[START Data rows]

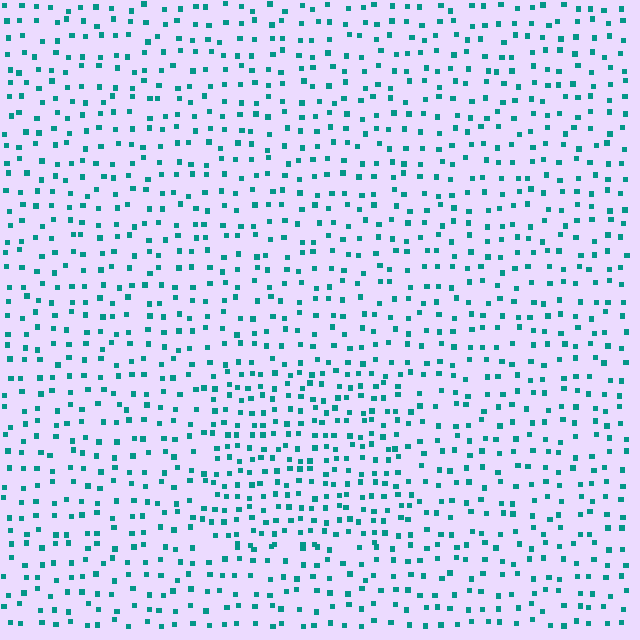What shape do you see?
I see a rectangle.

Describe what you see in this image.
The image contains small teal elements arranged at two different densities. A rectangle-shaped region is visible where the elements are more densely packed than the surrounding area.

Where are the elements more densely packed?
The elements are more densely packed inside the rectangle boundary.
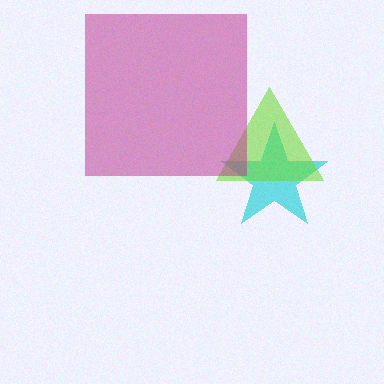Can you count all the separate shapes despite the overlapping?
Yes, there are 3 separate shapes.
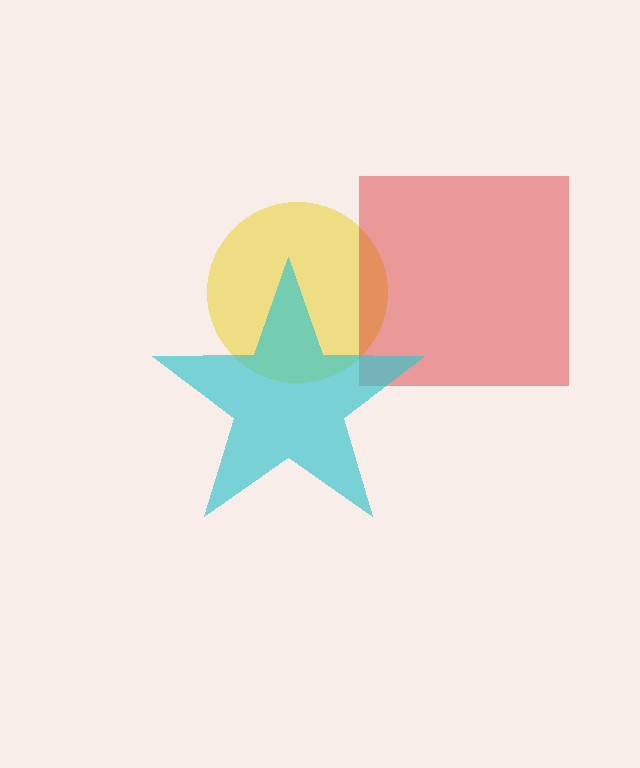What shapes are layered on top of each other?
The layered shapes are: a yellow circle, a red square, a cyan star.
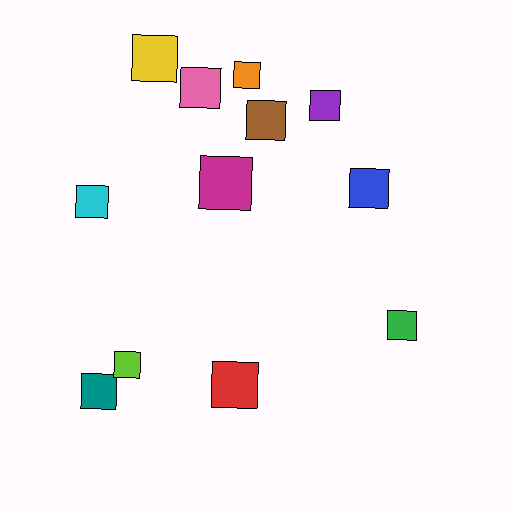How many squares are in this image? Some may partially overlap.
There are 12 squares.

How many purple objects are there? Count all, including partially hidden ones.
There is 1 purple object.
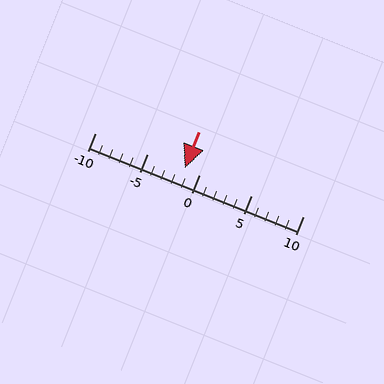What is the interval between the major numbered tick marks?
The major tick marks are spaced 5 units apart.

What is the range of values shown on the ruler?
The ruler shows values from -10 to 10.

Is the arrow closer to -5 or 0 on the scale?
The arrow is closer to 0.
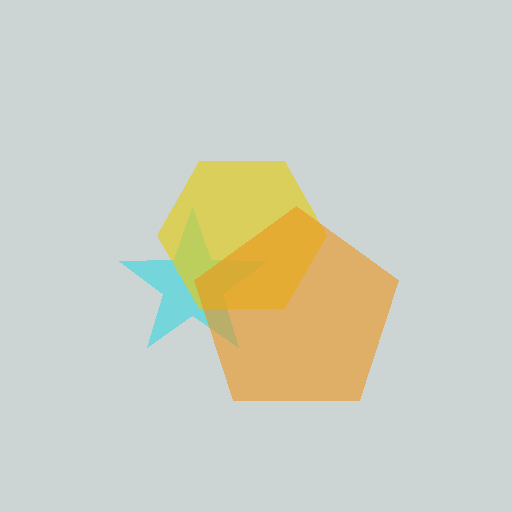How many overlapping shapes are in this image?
There are 3 overlapping shapes in the image.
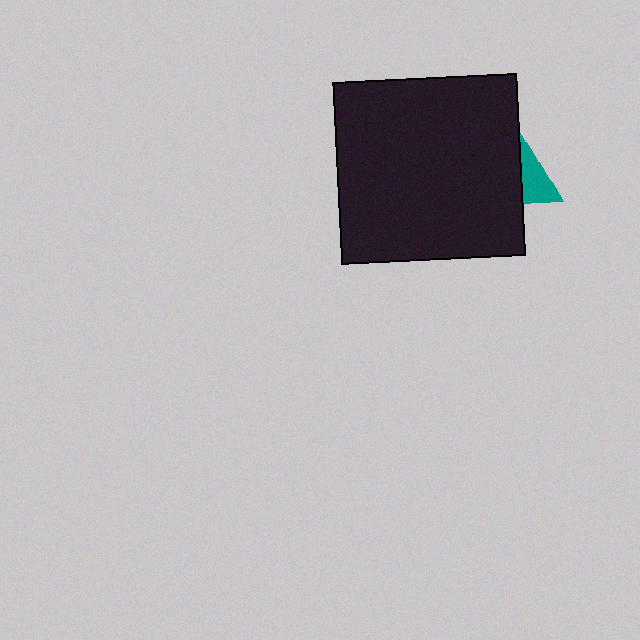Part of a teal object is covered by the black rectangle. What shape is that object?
It is a triangle.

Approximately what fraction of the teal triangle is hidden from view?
Roughly 64% of the teal triangle is hidden behind the black rectangle.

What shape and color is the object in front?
The object in front is a black rectangle.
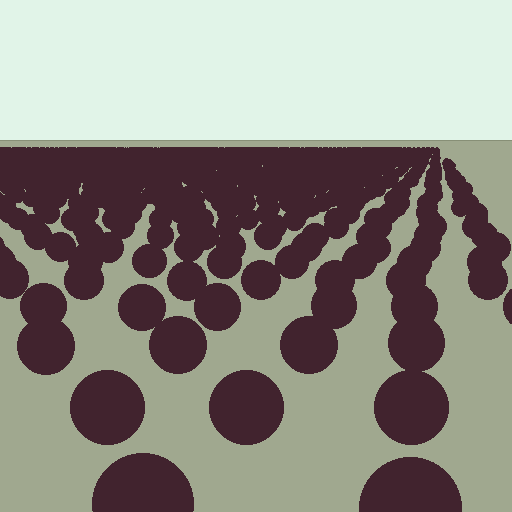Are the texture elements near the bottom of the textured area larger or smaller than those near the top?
Larger. Near the bottom, elements are closer to the viewer and appear at a bigger on-screen size.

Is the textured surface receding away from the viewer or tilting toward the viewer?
The surface is receding away from the viewer. Texture elements get smaller and denser toward the top.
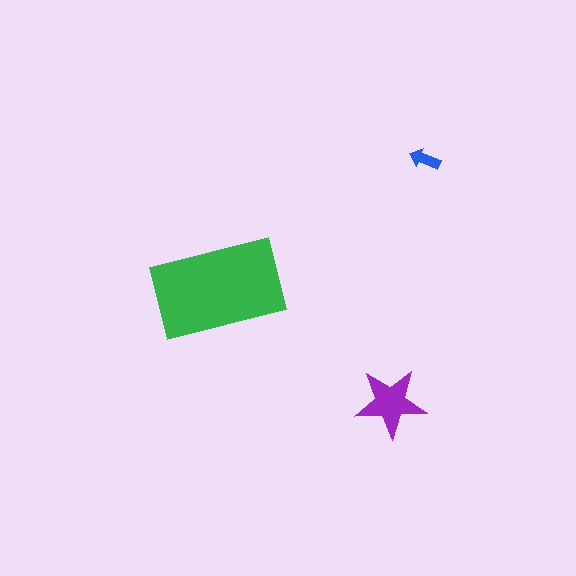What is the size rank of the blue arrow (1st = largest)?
3rd.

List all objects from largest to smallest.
The green rectangle, the purple star, the blue arrow.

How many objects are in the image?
There are 3 objects in the image.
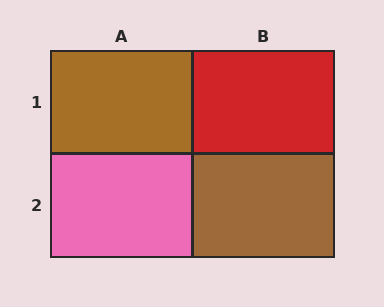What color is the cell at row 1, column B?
Red.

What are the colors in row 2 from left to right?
Pink, brown.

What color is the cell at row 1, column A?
Brown.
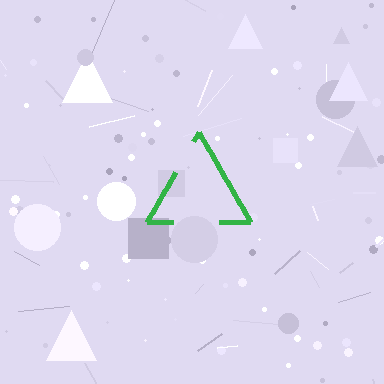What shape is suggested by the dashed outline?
The dashed outline suggests a triangle.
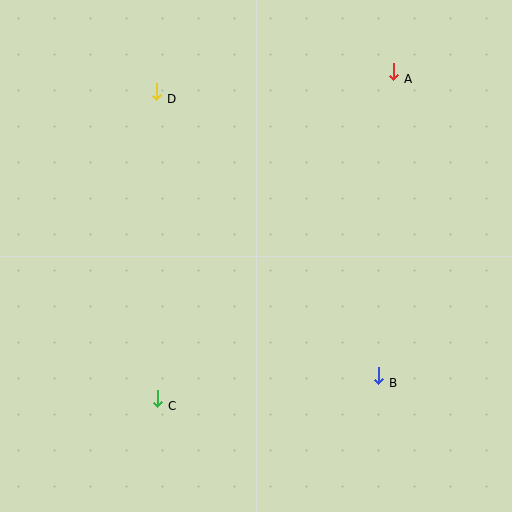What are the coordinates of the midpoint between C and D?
The midpoint between C and D is at (157, 253).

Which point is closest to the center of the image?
Point B at (379, 383) is closest to the center.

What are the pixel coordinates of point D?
Point D is at (157, 99).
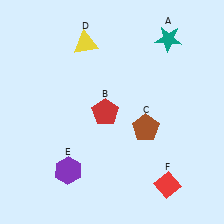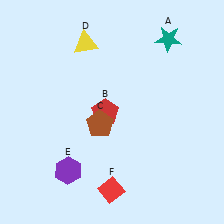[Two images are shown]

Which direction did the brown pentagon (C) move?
The brown pentagon (C) moved left.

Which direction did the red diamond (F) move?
The red diamond (F) moved left.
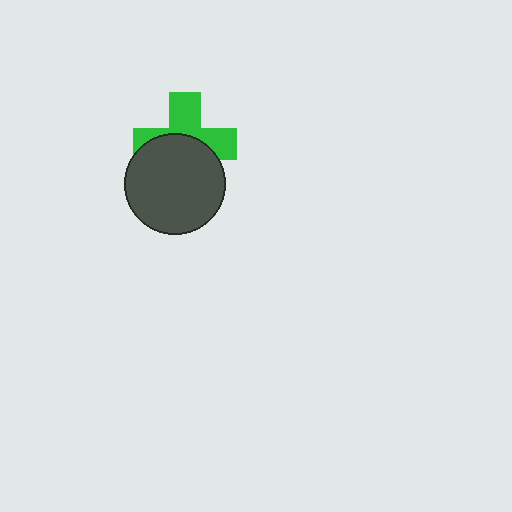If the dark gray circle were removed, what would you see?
You would see the complete green cross.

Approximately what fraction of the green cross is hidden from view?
Roughly 50% of the green cross is hidden behind the dark gray circle.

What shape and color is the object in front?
The object in front is a dark gray circle.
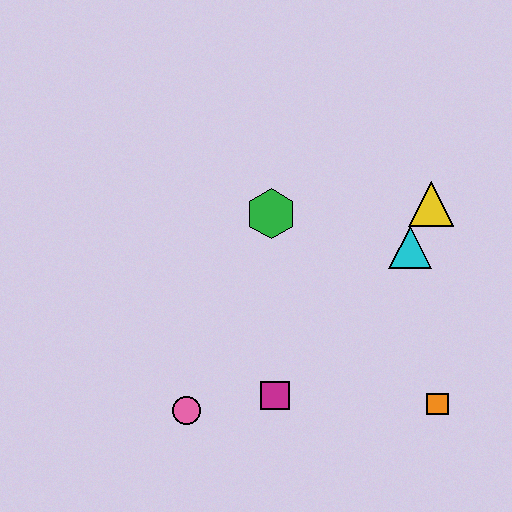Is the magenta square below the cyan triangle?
Yes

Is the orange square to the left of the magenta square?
No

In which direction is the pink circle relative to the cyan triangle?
The pink circle is to the left of the cyan triangle.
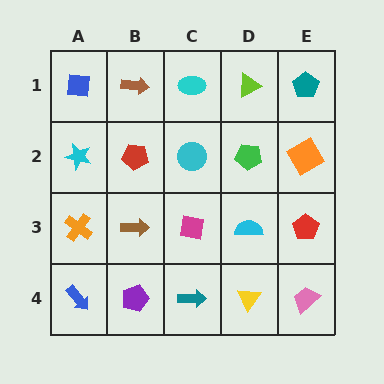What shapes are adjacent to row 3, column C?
A cyan circle (row 2, column C), a teal arrow (row 4, column C), a brown arrow (row 3, column B), a cyan semicircle (row 3, column D).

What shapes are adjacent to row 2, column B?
A brown arrow (row 1, column B), a brown arrow (row 3, column B), a cyan star (row 2, column A), a cyan circle (row 2, column C).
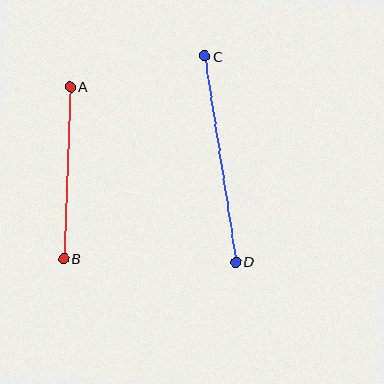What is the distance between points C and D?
The distance is approximately 208 pixels.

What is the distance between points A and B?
The distance is approximately 172 pixels.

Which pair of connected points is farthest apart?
Points C and D are farthest apart.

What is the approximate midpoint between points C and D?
The midpoint is at approximately (220, 159) pixels.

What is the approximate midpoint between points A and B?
The midpoint is at approximately (67, 173) pixels.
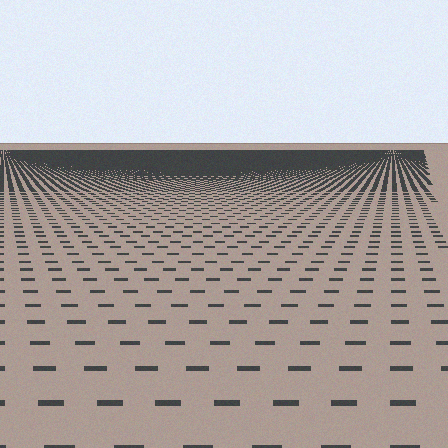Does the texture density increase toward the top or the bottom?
Density increases toward the top.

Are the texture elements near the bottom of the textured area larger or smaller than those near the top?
Larger. Near the bottom, elements are closer to the viewer and appear at a bigger on-screen size.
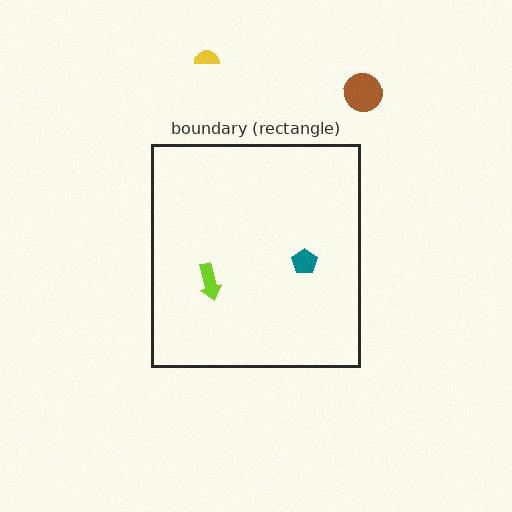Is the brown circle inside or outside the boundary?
Outside.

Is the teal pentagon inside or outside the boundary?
Inside.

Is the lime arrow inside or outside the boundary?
Inside.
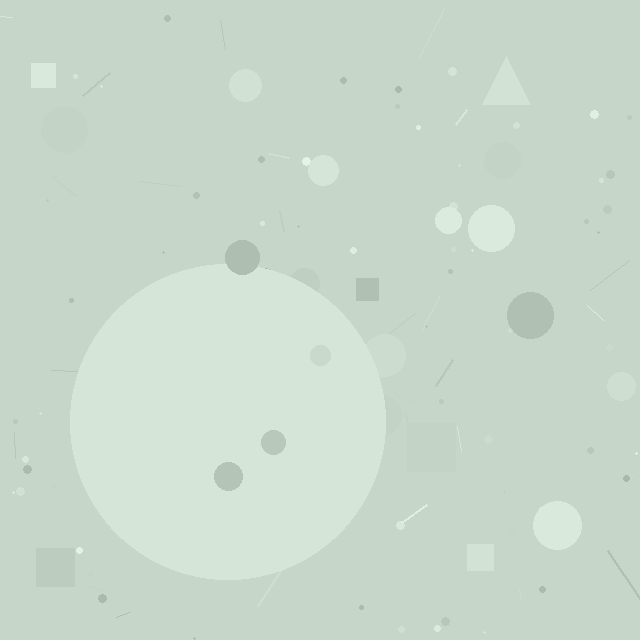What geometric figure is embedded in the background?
A circle is embedded in the background.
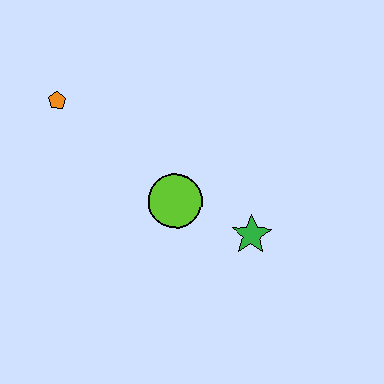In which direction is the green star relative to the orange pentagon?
The green star is to the right of the orange pentagon.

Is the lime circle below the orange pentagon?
Yes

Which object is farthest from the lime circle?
The orange pentagon is farthest from the lime circle.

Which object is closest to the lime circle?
The green star is closest to the lime circle.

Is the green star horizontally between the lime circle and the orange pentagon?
No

[END Data rows]

Restate the whole of the material word for word without the pictures.

What shape do you see?
I see a rectangle.

Describe what you see in this image.
The image contains small teal elements arranged at two different densities. A rectangle-shaped region is visible where the elements are more densely packed than the surrounding area.

Where are the elements more densely packed?
The elements are more densely packed inside the rectangle boundary.
Can you count all the separate shapes despite the overlapping?
Yes, there are 3 separate shapes.
What shapes are layered on top of each other?
The layered shapes are: a yellow circle, a red square, a cyan star.
How many squares are in this image? Some may partially overlap.
There are 12 squares.

How many purple objects are there? Count all, including partially hidden ones.
There is 1 purple object.
What is the interval between the major numbered tick marks?
The major tick marks are spaced 5 units apart.

What is the range of values shown on the ruler?
The ruler shows values from -10 to 10.

Is the arrow closer to -5 or 0 on the scale?
The arrow is closer to 0.
How many overlapping shapes are in this image?
There are 3 overlapping shapes in the image.
Part of a teal object is covered by the black rectangle. What shape is that object?
It is a triangle.

Approximately what fraction of the teal triangle is hidden from view?
Roughly 64% of the teal triangle is hidden behind the black rectangle.

What shape and color is the object in front?
The object in front is a black rectangle.
Are the texture elements near the bottom of the textured area larger or smaller than those near the top?
Larger. Near the bottom, elements are closer to the viewer and appear at a bigger on-screen size.

Is the textured surface receding away from the viewer or tilting toward the viewer?
The surface is receding away from the viewer. Texture elements get smaller and denser toward the top.
What is the size rank of the blue arrow (1st = largest)?
3rd.

List all objects from largest to smallest.
The green rectangle, the purple star, the blue arrow.

How many objects are in the image?
There are 3 objects in the image.
What color is the cell at row 1, column B?
Red.

What are the colors in row 2 from left to right?
Pink, brown.

What color is the cell at row 1, column A?
Brown.
What shape is suggested by the dashed outline?
The dashed outline suggests a triangle.
What are the coordinates of the midpoint between C and D?
The midpoint between C and D is at (157, 253).

Which point is closest to the center of the image?
Point B at (379, 383) is closest to the center.

What are the pixel coordinates of point D?
Point D is at (157, 99).
[Two images are shown]

Which direction did the brown pentagon (C) move?
The brown pentagon (C) moved left.

Which direction did the red diamond (F) move?
The red diamond (F) moved left.
If the dark gray circle were removed, what would you see?
You would see the complete green cross.

Approximately what fraction of the green cross is hidden from view?
Roughly 50% of the green cross is hidden behind the dark gray circle.

What shape and color is the object in front?
The object in front is a dark gray circle.
Is the magenta square below the cyan triangle?
Yes

Is the orange square to the left of the magenta square?
No

In which direction is the pink circle relative to the cyan triangle?
The pink circle is to the left of the cyan triangle.
What shapes are adjacent to row 3, column C?
A cyan circle (row 2, column C), a teal arrow (row 4, column C), a brown arrow (row 3, column B), a cyan semicircle (row 3, column D).

What shapes are adjacent to row 2, column B?
A brown arrow (row 1, column B), a brown arrow (row 3, column B), a cyan star (row 2, column A), a cyan circle (row 2, column C).
What is the distance between points C and D?
The distance is approximately 208 pixels.

What is the distance between points A and B?
The distance is approximately 172 pixels.

Which pair of connected points is farthest apart?
Points C and D are farthest apart.

What is the approximate midpoint between points C and D?
The midpoint is at approximately (220, 159) pixels.

What is the approximate midpoint between points A and B?
The midpoint is at approximately (67, 173) pixels.
Does the texture density increase toward the top or the bottom?
Density increases toward the top.

Are the texture elements near the bottom of the textured area larger or smaller than those near the top?
Larger. Near the bottom, elements are closer to the viewer and appear at a bigger on-screen size.
Is the brown circle inside or outside the boundary?
Outside.

Is the teal pentagon inside or outside the boundary?
Inside.

Is the lime arrow inside or outside the boundary?
Inside.
What geometric figure is embedded in the background?
A circle is embedded in the background.
In which direction is the green star relative to the orange pentagon?
The green star is to the right of the orange pentagon.

Is the lime circle below the orange pentagon?
Yes

Which object is farthest from the lime circle?
The orange pentagon is farthest from the lime circle.

Which object is closest to the lime circle?
The green star is closest to the lime circle.

Is the green star horizontally between the lime circle and the orange pentagon?
No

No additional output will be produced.